Problem statement: Only the lines from the one holding "Which object is farthest" to the end should be retyped, exactly, with both ends included and no pictures.

Entries:
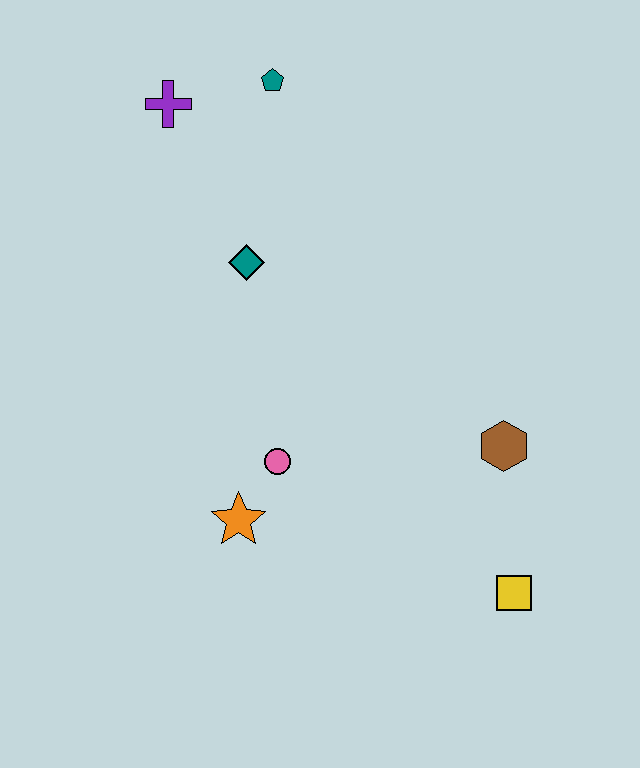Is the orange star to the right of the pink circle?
No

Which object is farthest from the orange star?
The teal pentagon is farthest from the orange star.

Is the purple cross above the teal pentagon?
No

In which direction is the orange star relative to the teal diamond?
The orange star is below the teal diamond.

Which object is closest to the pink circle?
The orange star is closest to the pink circle.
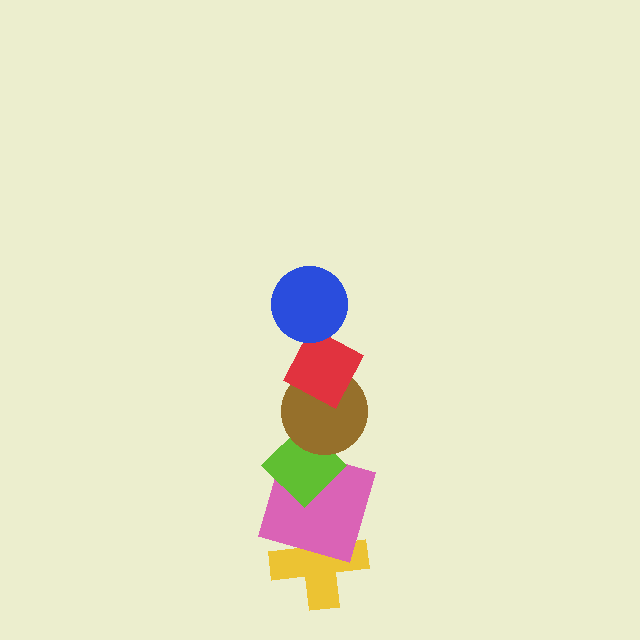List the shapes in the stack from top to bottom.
From top to bottom: the blue circle, the red diamond, the brown circle, the lime diamond, the pink square, the yellow cross.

Exercise solution:
Which object is farthest from the orange star?
The teal pentagon is farthest from the orange star.

Is the purple cross above the teal pentagon?
No

In which direction is the orange star relative to the teal diamond?
The orange star is below the teal diamond.

Which object is closest to the pink circle?
The orange star is closest to the pink circle.
List the shapes in the stack from top to bottom.
From top to bottom: the blue circle, the red diamond, the brown circle, the lime diamond, the pink square, the yellow cross.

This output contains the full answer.